→ What is being asked
Look below for the line that contains "Is the green square below the cyan star?", then copy it and each following line to the end of the records, minus any pictures.

◆ ◆ ◆ ◆ ◆

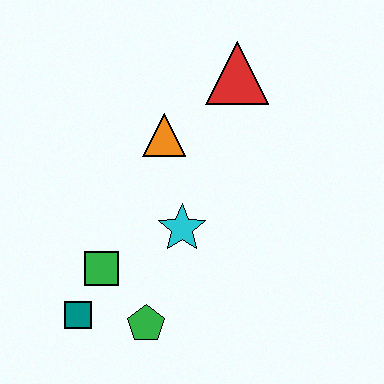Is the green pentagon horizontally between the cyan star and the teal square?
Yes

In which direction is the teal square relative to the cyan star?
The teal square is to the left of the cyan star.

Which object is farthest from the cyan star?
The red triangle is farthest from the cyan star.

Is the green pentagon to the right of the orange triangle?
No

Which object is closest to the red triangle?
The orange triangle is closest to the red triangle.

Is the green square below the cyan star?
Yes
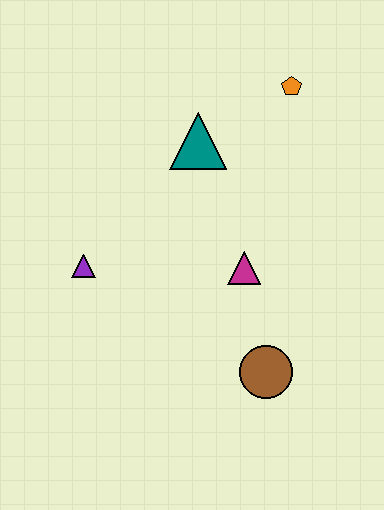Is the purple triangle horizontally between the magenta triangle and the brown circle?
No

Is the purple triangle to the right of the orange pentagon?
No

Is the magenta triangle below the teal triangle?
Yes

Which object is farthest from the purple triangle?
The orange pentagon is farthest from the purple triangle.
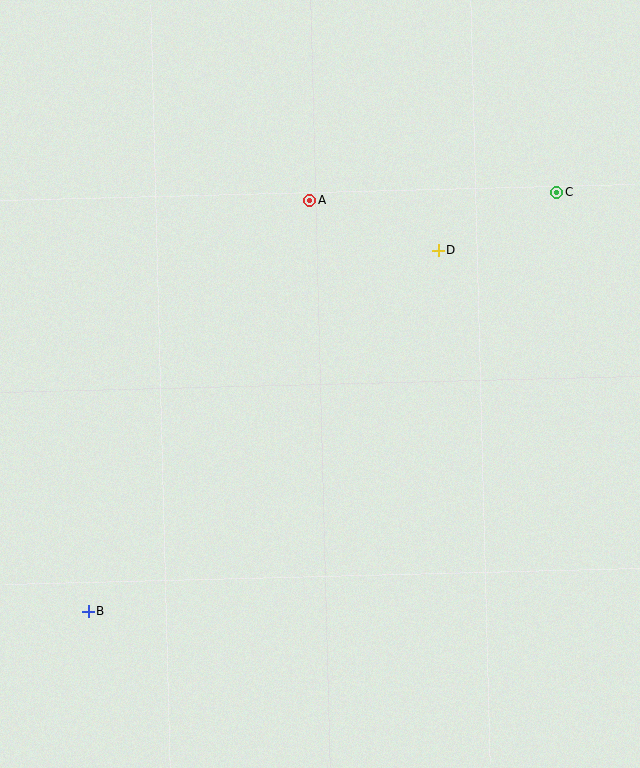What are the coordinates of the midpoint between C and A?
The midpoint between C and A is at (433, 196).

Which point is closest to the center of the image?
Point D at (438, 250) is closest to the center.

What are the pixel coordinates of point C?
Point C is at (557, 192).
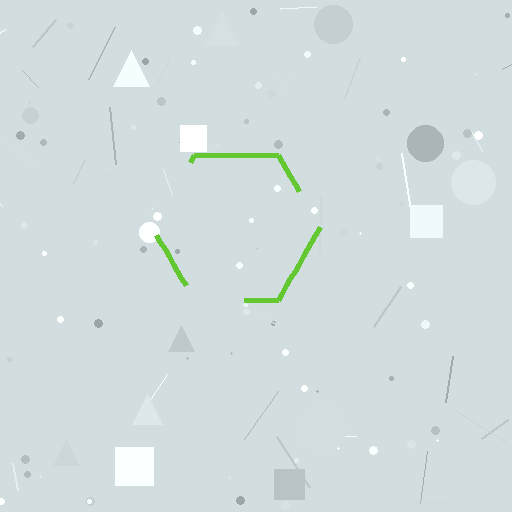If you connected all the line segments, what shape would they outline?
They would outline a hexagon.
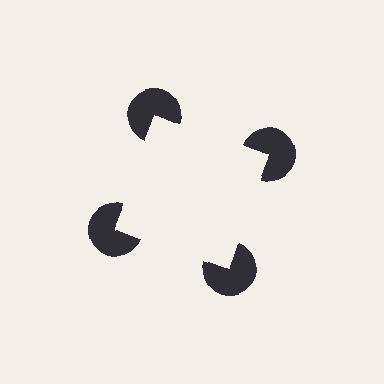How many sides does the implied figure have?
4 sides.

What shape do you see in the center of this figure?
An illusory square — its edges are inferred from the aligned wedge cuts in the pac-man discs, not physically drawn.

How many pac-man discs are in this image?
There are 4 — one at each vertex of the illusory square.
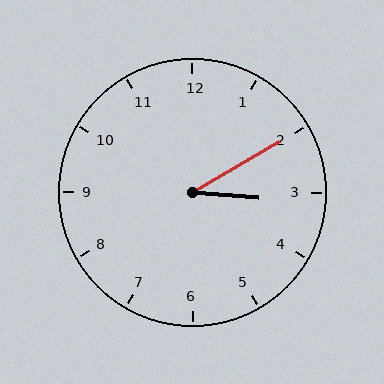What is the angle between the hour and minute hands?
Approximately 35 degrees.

◆ ◆ ◆ ◆ ◆

→ Written answer
Is the green square below the cyan star?
Yes
Is the purple triangle horizontally between the magenta triangle and the brown circle?
No

Is the purple triangle to the right of the orange pentagon?
No

Is the magenta triangle below the teal triangle?
Yes

Which object is farthest from the purple triangle?
The orange pentagon is farthest from the purple triangle.
What are the coordinates of the midpoint between C and A?
The midpoint between C and A is at (433, 196).

Which point is closest to the center of the image?
Point D at (438, 250) is closest to the center.

What are the pixel coordinates of point C?
Point C is at (557, 192).
If you connected all the line segments, what shape would they outline?
They would outline a hexagon.
How many sides does the implied figure have?
4 sides.

What shape do you see in the center of this figure?
An illusory square — its edges are inferred from the aligned wedge cuts in the pac-man discs, not physically drawn.

How many pac-man discs are in this image?
There are 4 — one at each vertex of the illusory square.
What is the angle between the hour and minute hands?
Approximately 35 degrees.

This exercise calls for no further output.